* BEGIN Exercise material *
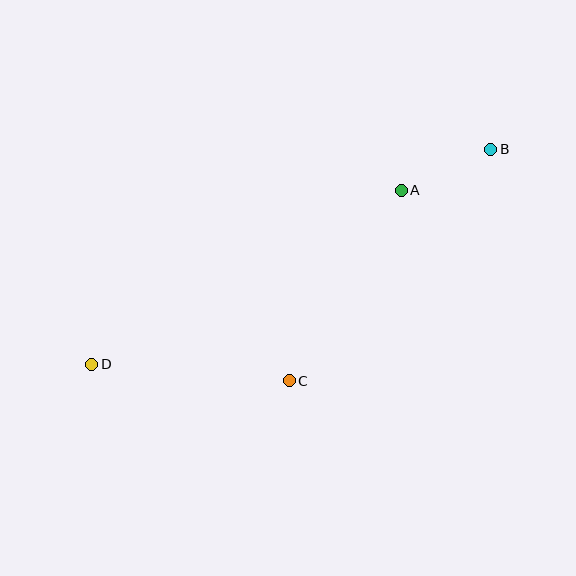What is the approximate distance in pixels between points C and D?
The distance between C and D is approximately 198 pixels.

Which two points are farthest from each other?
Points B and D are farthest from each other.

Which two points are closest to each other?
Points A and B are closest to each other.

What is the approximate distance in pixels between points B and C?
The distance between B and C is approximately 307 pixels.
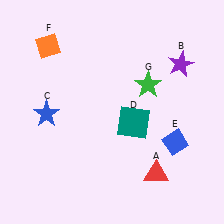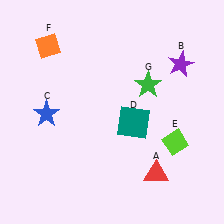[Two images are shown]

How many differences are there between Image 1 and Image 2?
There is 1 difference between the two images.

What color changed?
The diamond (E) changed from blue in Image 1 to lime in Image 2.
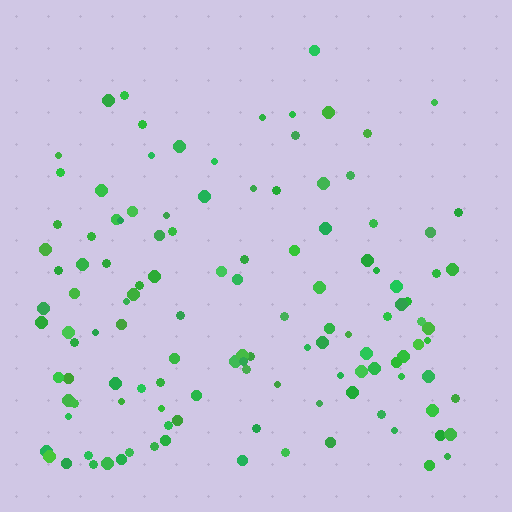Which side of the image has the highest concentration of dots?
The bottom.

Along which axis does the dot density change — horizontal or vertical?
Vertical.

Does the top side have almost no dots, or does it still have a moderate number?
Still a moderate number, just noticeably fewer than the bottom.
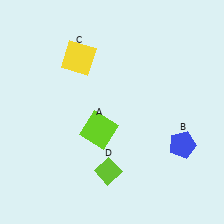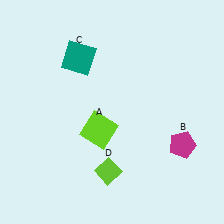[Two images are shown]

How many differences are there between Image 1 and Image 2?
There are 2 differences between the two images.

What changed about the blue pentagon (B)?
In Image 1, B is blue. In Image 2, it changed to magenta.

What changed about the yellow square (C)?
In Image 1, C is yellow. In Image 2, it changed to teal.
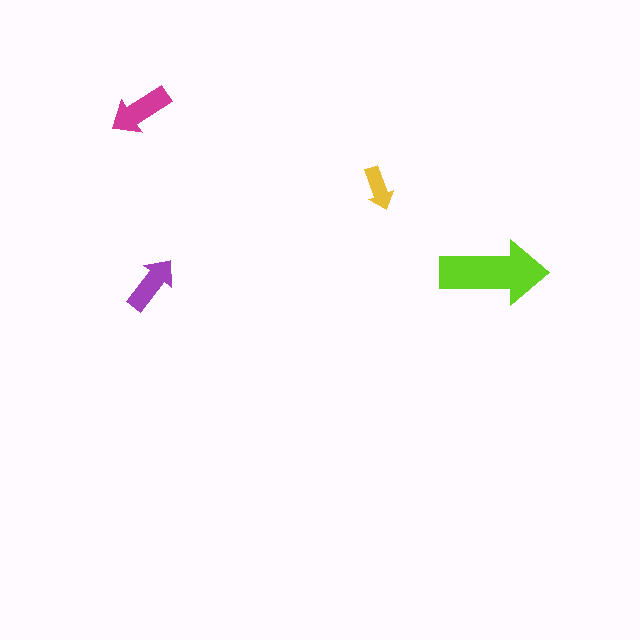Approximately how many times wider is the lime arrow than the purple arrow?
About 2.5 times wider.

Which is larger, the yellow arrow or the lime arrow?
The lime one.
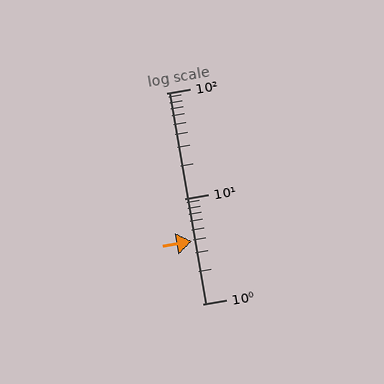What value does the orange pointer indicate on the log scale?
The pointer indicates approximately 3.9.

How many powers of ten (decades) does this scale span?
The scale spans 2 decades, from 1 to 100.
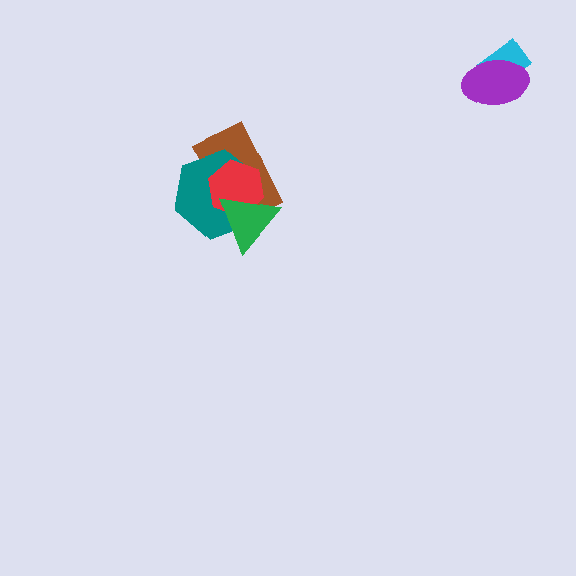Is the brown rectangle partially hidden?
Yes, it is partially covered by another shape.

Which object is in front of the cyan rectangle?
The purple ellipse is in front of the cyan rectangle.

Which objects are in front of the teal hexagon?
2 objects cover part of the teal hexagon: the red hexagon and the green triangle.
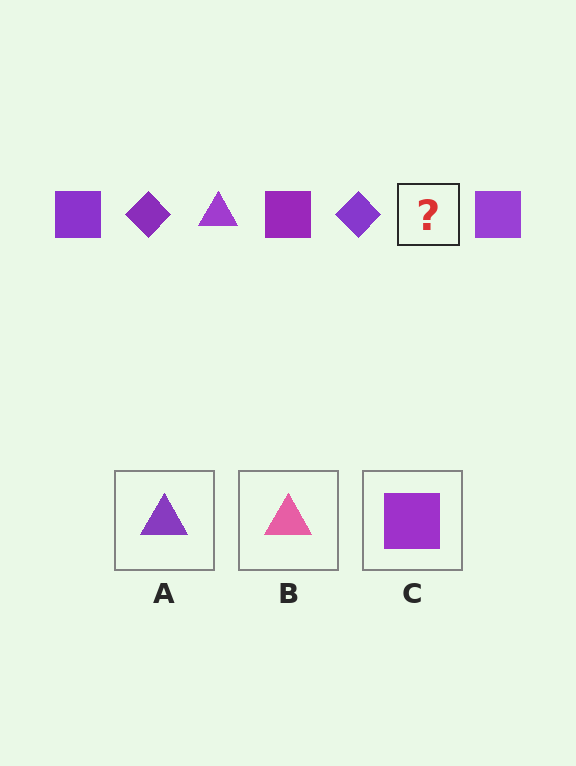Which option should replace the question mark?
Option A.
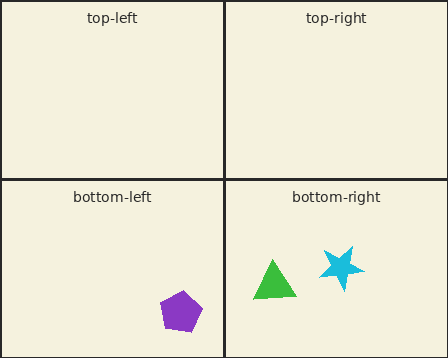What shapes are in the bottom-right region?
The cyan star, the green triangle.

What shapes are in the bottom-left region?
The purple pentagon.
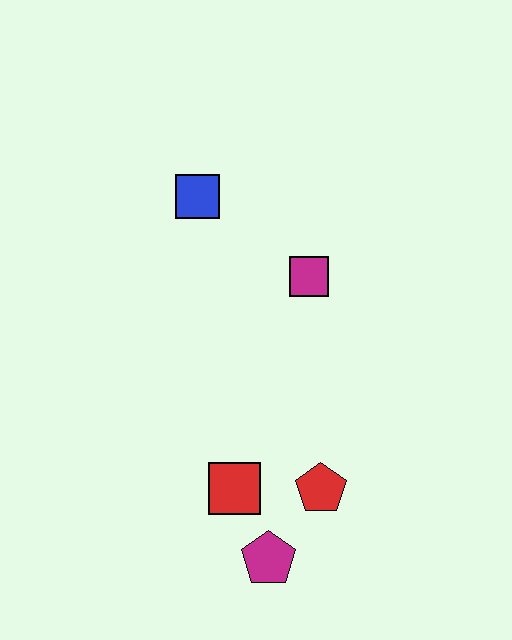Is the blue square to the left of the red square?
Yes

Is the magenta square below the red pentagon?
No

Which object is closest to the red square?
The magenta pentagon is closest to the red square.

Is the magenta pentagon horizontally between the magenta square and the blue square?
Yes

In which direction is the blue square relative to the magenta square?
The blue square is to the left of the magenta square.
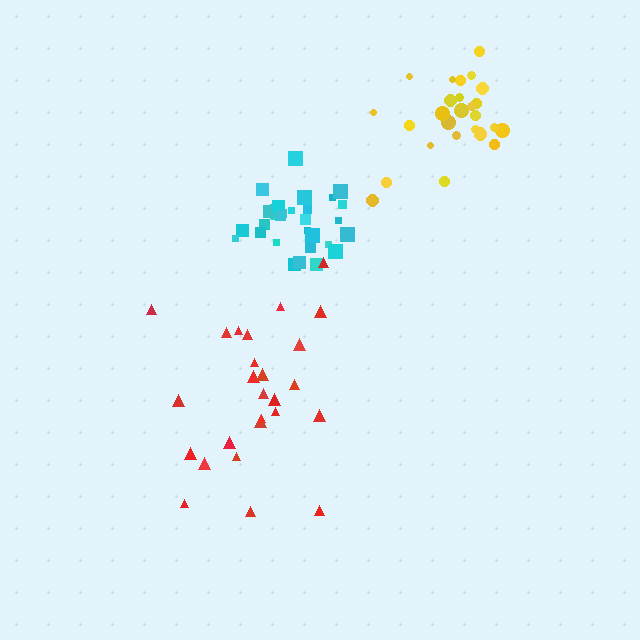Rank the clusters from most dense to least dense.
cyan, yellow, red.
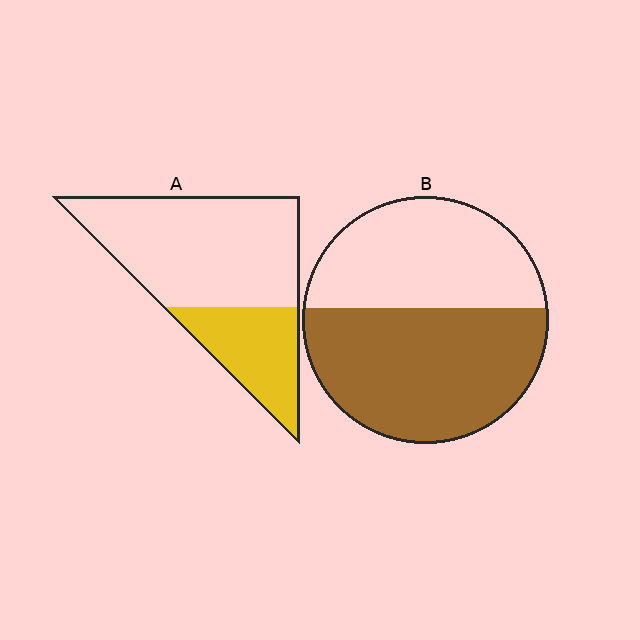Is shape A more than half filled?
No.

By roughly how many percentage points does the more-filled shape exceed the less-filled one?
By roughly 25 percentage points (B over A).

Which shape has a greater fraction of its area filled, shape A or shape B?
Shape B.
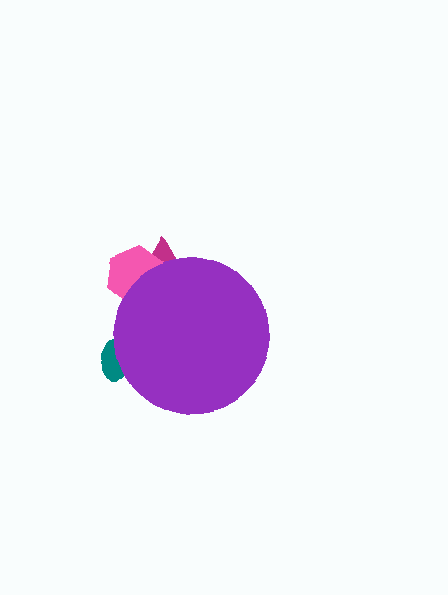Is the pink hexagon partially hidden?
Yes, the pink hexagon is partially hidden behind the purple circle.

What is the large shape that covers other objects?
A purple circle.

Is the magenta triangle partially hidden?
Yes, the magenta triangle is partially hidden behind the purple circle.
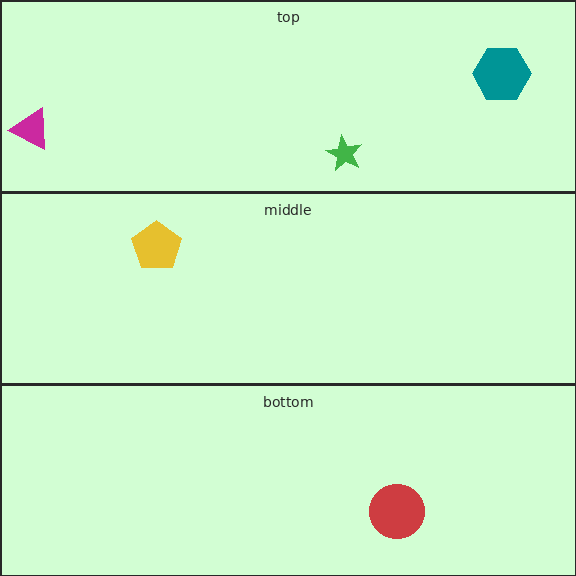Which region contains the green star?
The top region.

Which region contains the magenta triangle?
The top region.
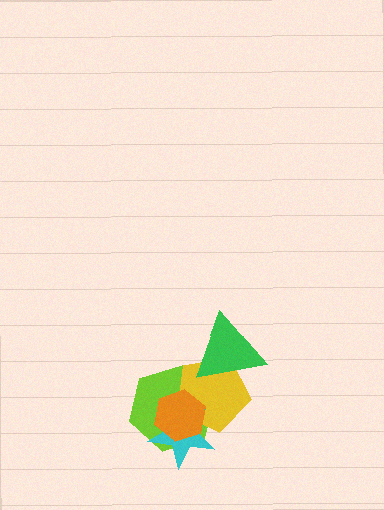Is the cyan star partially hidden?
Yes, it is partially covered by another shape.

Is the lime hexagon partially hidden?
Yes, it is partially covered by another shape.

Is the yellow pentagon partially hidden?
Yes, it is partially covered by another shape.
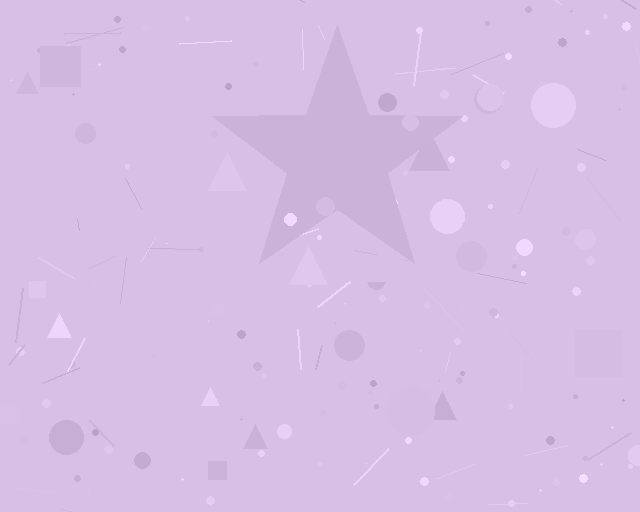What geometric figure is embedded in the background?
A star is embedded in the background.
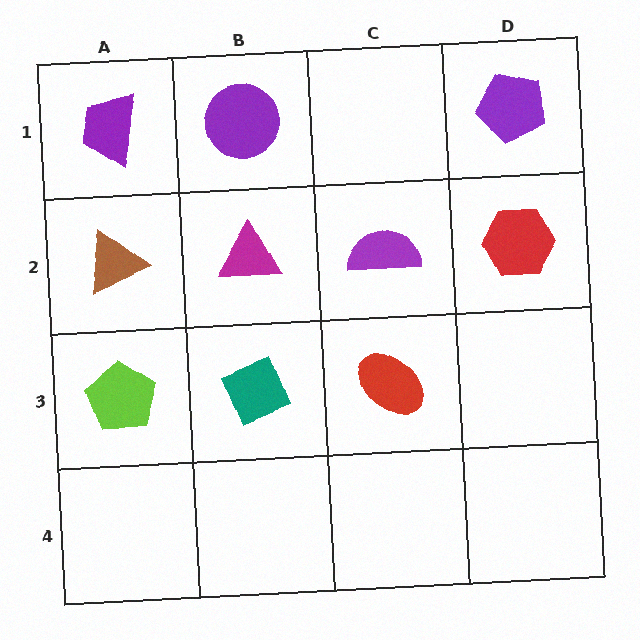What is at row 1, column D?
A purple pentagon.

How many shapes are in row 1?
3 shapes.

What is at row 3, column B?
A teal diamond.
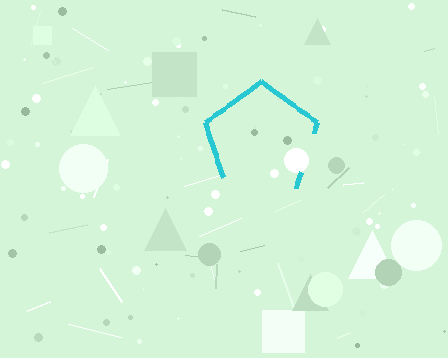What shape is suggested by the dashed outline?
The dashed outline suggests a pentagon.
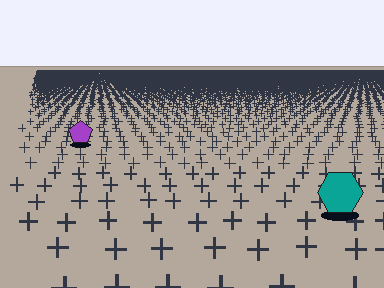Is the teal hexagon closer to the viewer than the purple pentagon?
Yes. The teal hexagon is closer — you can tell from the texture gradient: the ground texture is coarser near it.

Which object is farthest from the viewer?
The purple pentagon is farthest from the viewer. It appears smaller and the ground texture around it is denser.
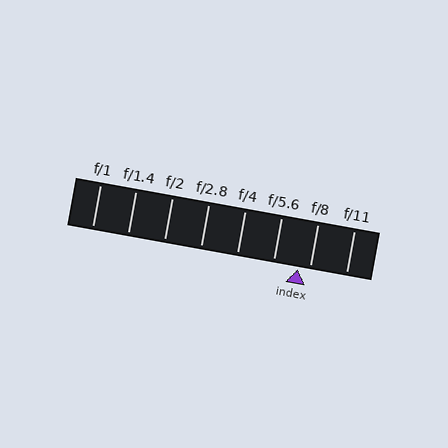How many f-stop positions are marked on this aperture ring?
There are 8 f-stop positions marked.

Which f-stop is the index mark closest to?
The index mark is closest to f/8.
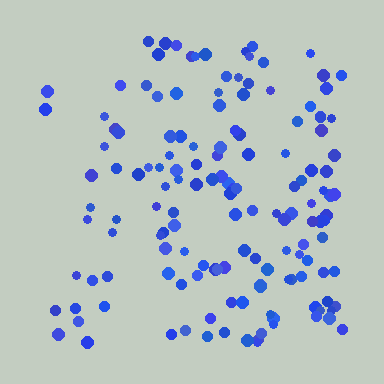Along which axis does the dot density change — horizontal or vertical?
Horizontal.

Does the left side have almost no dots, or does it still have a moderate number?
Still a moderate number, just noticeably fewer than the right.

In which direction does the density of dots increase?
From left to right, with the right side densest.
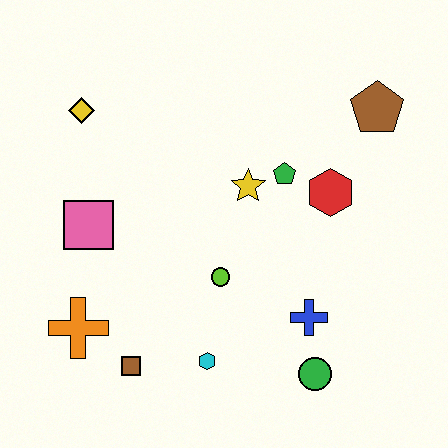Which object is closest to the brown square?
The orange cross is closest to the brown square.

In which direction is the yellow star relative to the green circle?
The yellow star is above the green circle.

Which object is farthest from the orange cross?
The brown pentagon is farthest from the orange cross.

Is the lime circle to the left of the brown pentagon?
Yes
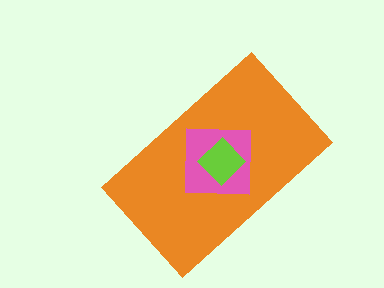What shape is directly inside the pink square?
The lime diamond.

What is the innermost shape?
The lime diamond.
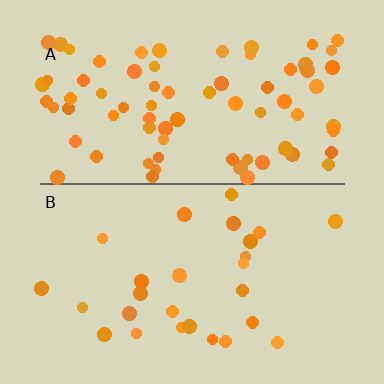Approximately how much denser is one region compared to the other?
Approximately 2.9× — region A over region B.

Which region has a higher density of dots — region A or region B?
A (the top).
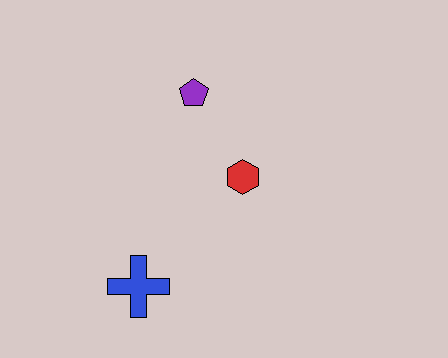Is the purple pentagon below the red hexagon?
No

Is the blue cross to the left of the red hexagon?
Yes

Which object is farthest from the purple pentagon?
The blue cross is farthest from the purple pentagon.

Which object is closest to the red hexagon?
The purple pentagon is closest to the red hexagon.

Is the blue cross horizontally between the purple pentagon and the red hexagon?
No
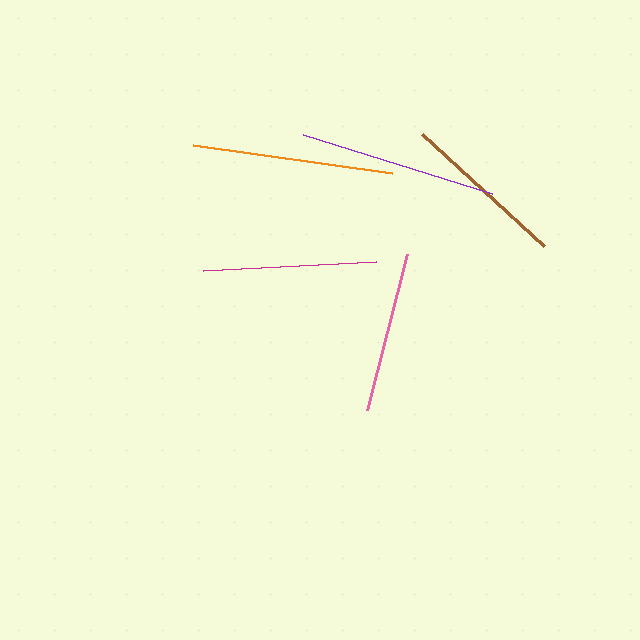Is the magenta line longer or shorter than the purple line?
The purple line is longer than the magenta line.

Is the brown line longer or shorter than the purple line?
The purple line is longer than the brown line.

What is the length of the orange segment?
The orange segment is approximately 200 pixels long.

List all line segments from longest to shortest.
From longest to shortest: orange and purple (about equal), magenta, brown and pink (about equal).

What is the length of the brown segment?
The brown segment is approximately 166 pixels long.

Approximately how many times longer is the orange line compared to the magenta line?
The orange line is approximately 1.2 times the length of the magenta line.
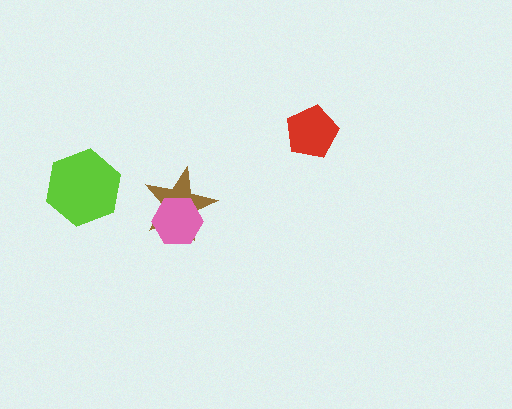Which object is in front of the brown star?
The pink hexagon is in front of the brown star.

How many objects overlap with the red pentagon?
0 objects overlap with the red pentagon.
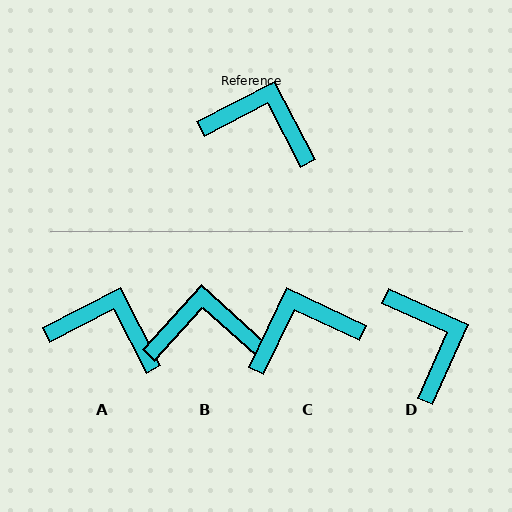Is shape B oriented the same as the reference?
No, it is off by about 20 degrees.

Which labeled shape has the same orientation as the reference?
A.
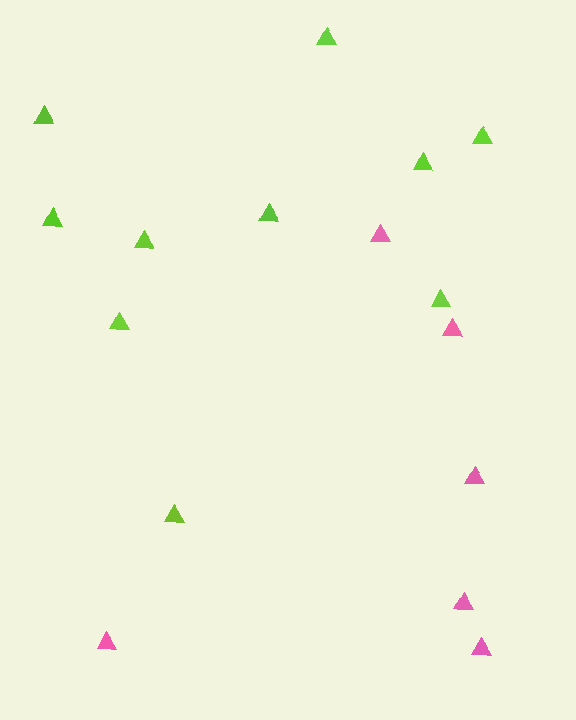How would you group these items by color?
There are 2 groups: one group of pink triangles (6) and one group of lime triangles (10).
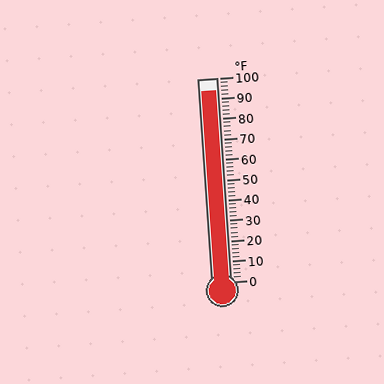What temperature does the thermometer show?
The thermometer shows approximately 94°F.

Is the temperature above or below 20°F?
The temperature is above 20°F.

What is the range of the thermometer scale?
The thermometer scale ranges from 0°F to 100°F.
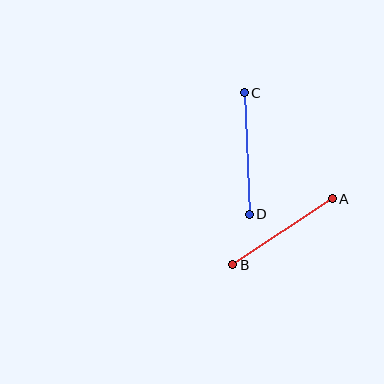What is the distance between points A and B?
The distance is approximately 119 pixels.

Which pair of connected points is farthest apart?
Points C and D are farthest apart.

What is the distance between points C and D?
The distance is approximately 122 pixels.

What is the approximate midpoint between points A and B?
* END Exercise material *
Exercise directions:
For this exercise, please retype exactly the lines in the listing from the line with "What is the distance between points C and D?" through its last line, both ends included.

The completed task:
What is the distance between points C and D?
The distance is approximately 122 pixels.

What is the approximate midpoint between points A and B?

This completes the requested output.